>> START Extracted data
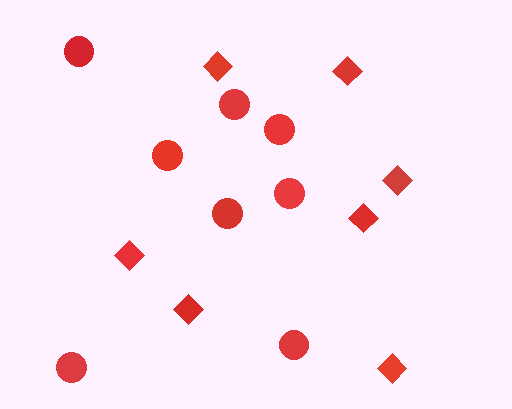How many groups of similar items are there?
There are 2 groups: one group of diamonds (7) and one group of circles (8).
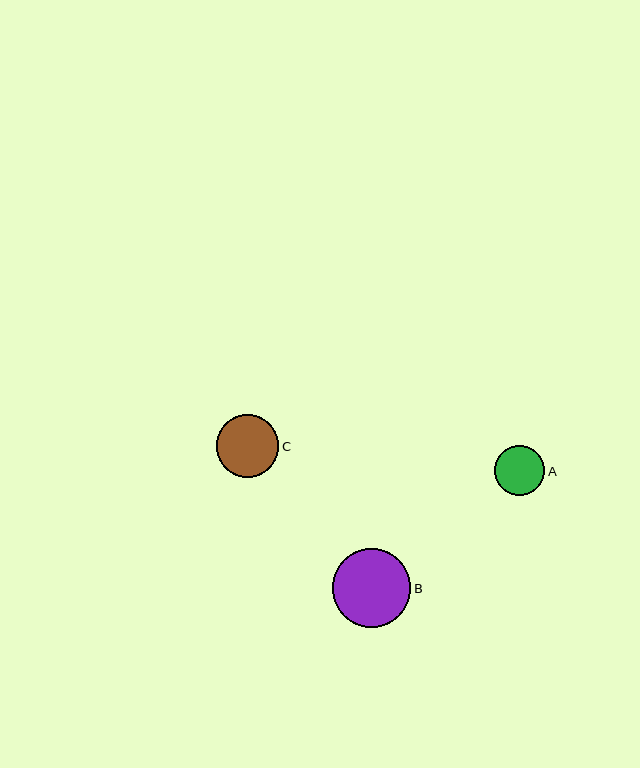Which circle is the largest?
Circle B is the largest with a size of approximately 79 pixels.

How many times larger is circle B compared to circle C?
Circle B is approximately 1.3 times the size of circle C.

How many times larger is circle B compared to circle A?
Circle B is approximately 1.6 times the size of circle A.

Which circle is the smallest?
Circle A is the smallest with a size of approximately 50 pixels.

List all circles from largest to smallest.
From largest to smallest: B, C, A.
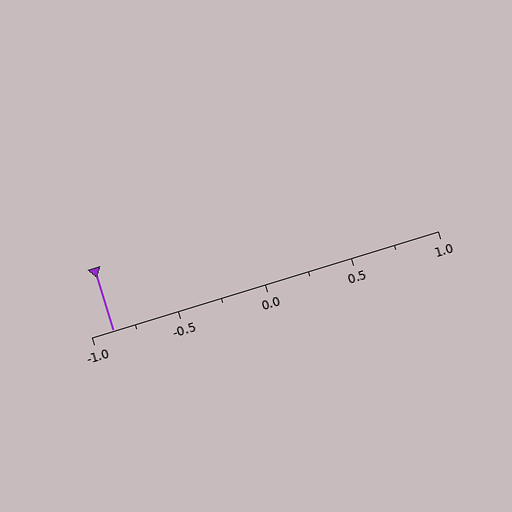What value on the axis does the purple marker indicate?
The marker indicates approximately -0.88.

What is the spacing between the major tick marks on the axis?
The major ticks are spaced 0.5 apart.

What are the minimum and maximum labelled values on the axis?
The axis runs from -1.0 to 1.0.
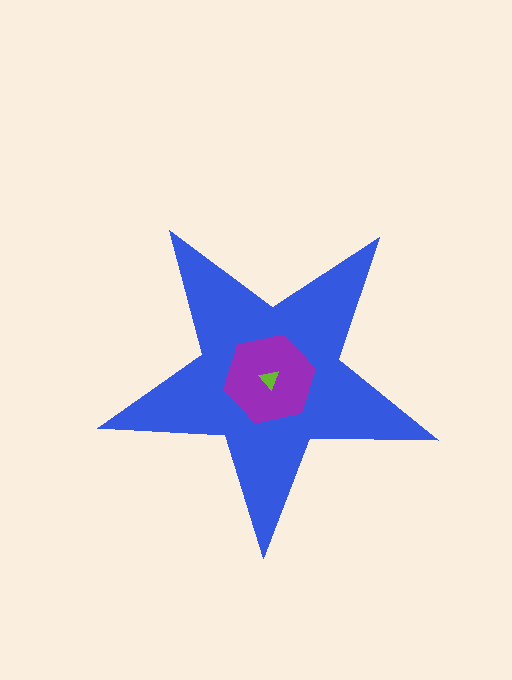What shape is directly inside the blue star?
The purple hexagon.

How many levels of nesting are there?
3.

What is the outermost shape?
The blue star.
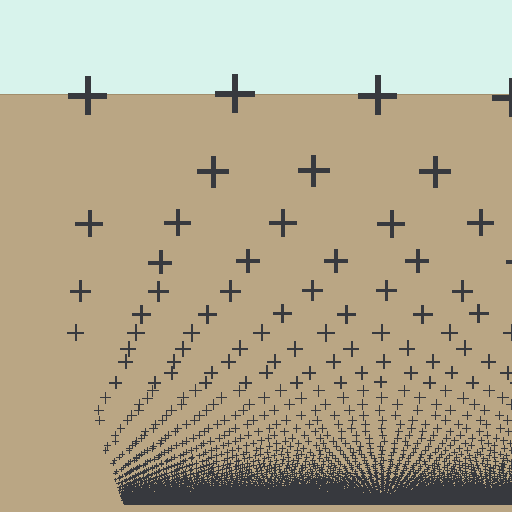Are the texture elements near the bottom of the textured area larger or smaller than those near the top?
Smaller. The gradient is inverted — elements near the bottom are smaller and denser.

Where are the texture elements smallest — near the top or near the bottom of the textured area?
Near the bottom.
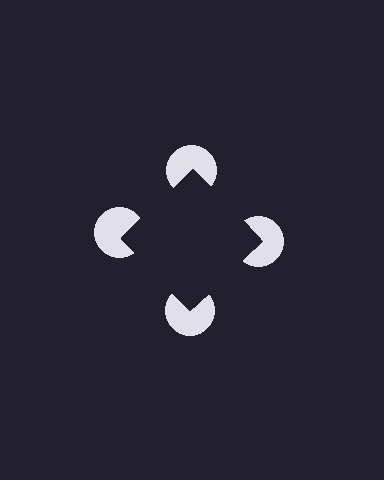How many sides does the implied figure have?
4 sides.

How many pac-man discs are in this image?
There are 4 — one at each vertex of the illusory square.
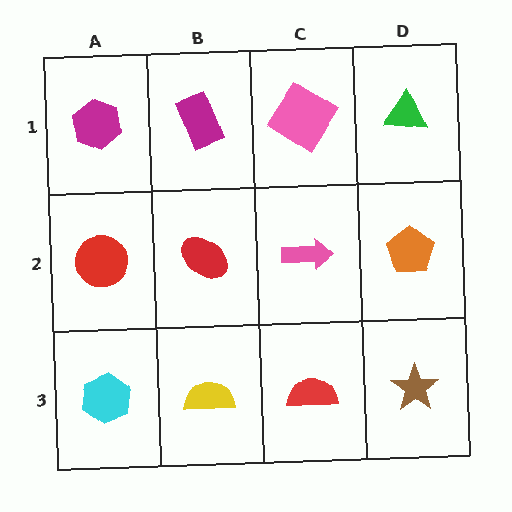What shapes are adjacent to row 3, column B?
A red ellipse (row 2, column B), a cyan hexagon (row 3, column A), a red semicircle (row 3, column C).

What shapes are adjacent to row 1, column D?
An orange pentagon (row 2, column D), a pink diamond (row 1, column C).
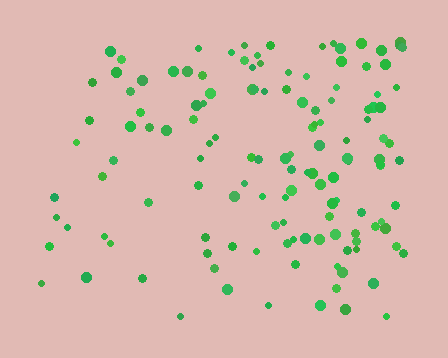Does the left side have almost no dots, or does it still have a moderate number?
Still a moderate number, just noticeably fewer than the right.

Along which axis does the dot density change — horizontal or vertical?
Horizontal.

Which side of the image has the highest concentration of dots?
>> END Extracted data
Given task
Retype each record exactly as it stands, but do not include the pictures.

Output for this exercise
How many groups of similar items are there?
There are 2 groups: one group of diamonds (7) and one group of circles (8).
Which circle is the largest?
Circle B is the largest with a size of approximately 79 pixels.

How many times larger is circle B compared to circle C?
Circle B is approximately 1.3 times the size of circle C.

How many times larger is circle B compared to circle A?
Circle B is approximately 1.6 times the size of circle A.

Which circle is the smallest?
Circle A is the smallest with a size of approximately 50 pixels.

List all circles from largest to smallest.
From largest to smallest: B, C, A.
What value on the axis does the purple marker indicate?
The marker indicates approximately -0.88.

What is the spacing between the major tick marks on the axis?
The major ticks are spaced 0.5 apart.

What are the minimum and maximum labelled values on the axis?
The axis runs from -1.0 to 1.0.
What shape is directly inside the blue star?
The purple hexagon.

How many levels of nesting are there?
3.

What is the outermost shape?
The blue star.
Are the texture elements near the bottom of the textured area larger or smaller than those near the top?
Smaller. The gradient is inverted — elements near the bottom are smaller and denser.

Where are the texture elements smallest — near the top or near the bottom of the textured area?
Near the bottom.
How many sides does the implied figure have?
4 sides.

How many pac-man discs are in this image?
There are 4 — one at each vertex of the illusory square.
What shapes are adjacent to row 3, column B?
A red ellipse (row 2, column B), a cyan hexagon (row 3, column A), a red semicircle (row 3, column C).

What shapes are adjacent to row 1, column D?
An orange pentagon (row 2, column D), a pink diamond (row 1, column C).
Does the left side have almost no dots, or does it still have a moderate number?
Still a moderate number, just noticeably fewer than the right.

Along which axis does the dot density change — horizontal or vertical?
Horizontal.

Which side of the image has the highest concentration of dots?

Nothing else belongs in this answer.